» **Task details**
Reproduce all the lines below exactly and omit the images.

- - - - - - -

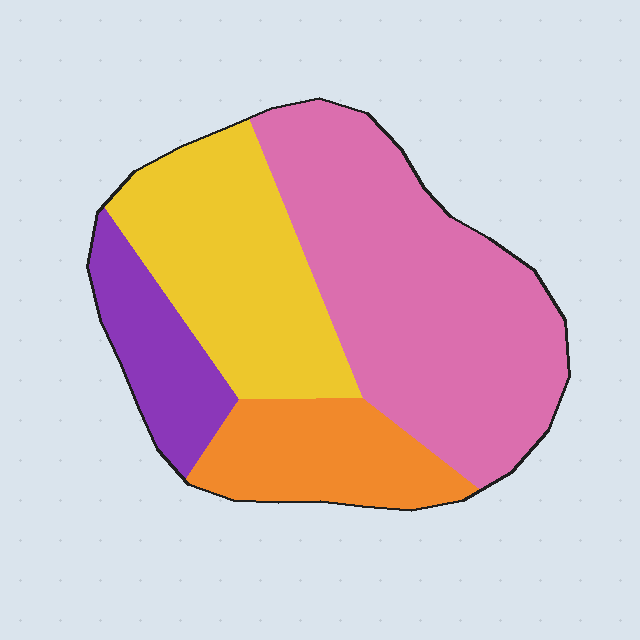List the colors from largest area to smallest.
From largest to smallest: pink, yellow, orange, purple.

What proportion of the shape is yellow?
Yellow covers roughly 25% of the shape.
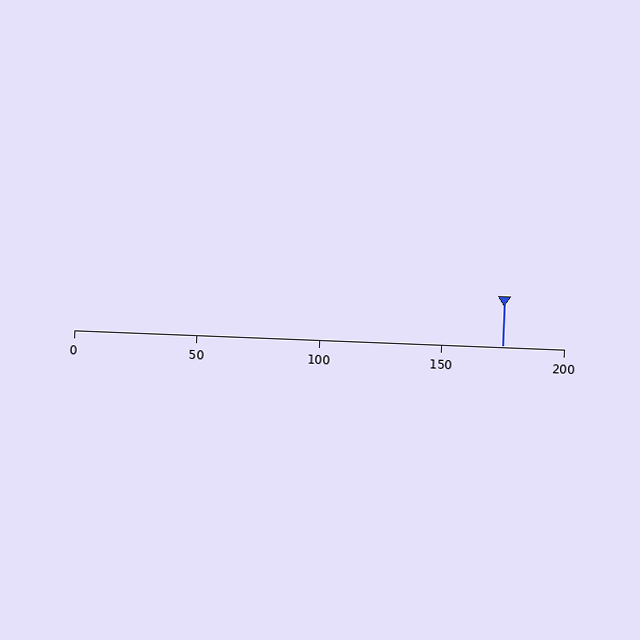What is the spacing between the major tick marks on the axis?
The major ticks are spaced 50 apart.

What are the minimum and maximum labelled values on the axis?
The axis runs from 0 to 200.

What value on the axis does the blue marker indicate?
The marker indicates approximately 175.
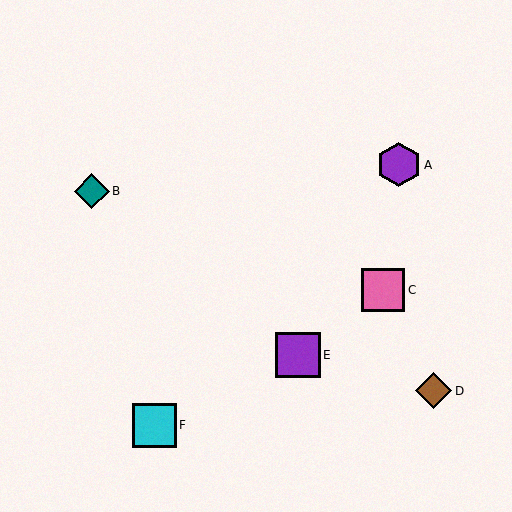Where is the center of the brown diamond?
The center of the brown diamond is at (434, 391).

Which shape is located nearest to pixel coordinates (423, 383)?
The brown diamond (labeled D) at (434, 391) is nearest to that location.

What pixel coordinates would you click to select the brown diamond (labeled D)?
Click at (434, 391) to select the brown diamond D.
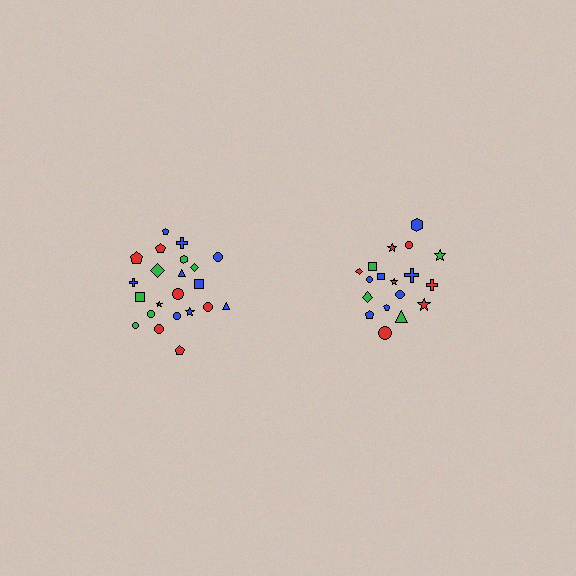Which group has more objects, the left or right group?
The left group.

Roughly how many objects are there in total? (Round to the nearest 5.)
Roughly 40 objects in total.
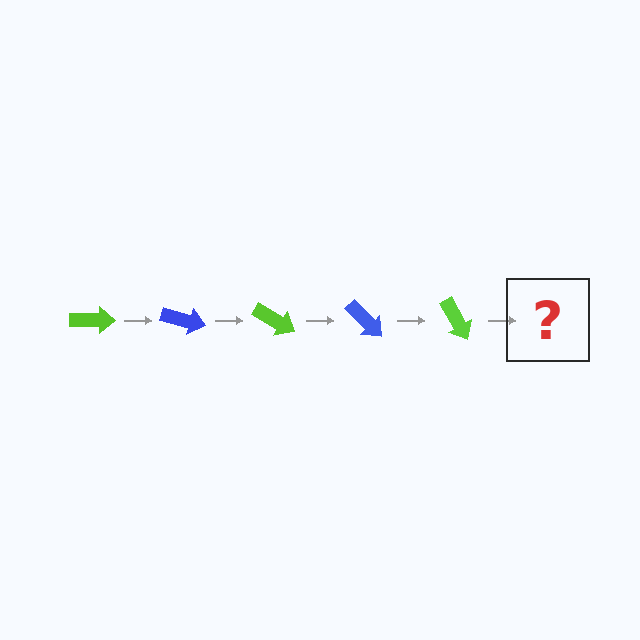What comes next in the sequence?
The next element should be a blue arrow, rotated 75 degrees clockwise from the start.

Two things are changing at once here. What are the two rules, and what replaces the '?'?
The two rules are that it rotates 15 degrees clockwise each step and the color cycles through lime and blue. The '?' should be a blue arrow, rotated 75 degrees clockwise from the start.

- - - - - - -

» **Task answer**
List the colors from largest area to smallest.
From largest to smallest: pink, yellow, orange, purple.

What proportion of the shape is yellow?
Yellow covers roughly 25% of the shape.
What is the spacing between the major tick marks on the axis?
The major ticks are spaced 50 apart.

What are the minimum and maximum labelled values on the axis?
The axis runs from 0 to 200.

What value on the axis does the blue marker indicate?
The marker indicates approximately 175.
Where is the center of the brown diamond?
The center of the brown diamond is at (434, 391).

Which shape is located nearest to pixel coordinates (423, 383)?
The brown diamond (labeled D) at (434, 391) is nearest to that location.

What pixel coordinates would you click to select the brown diamond (labeled D)?
Click at (434, 391) to select the brown diamond D.
Which group has more objects, the left or right group?
The left group.

Roughly how many objects are there in total? (Round to the nearest 5.)
Roughly 40 objects in total.
What comes next in the sequence?
The next element should be a blue arrow, rotated 75 degrees clockwise from the start.

Two things are changing at once here. What are the two rules, and what replaces the '?'?
The two rules are that it rotates 15 degrees clockwise each step and the color cycles through lime and blue. The '?' should be a blue arrow, rotated 75 degrees clockwise from the start.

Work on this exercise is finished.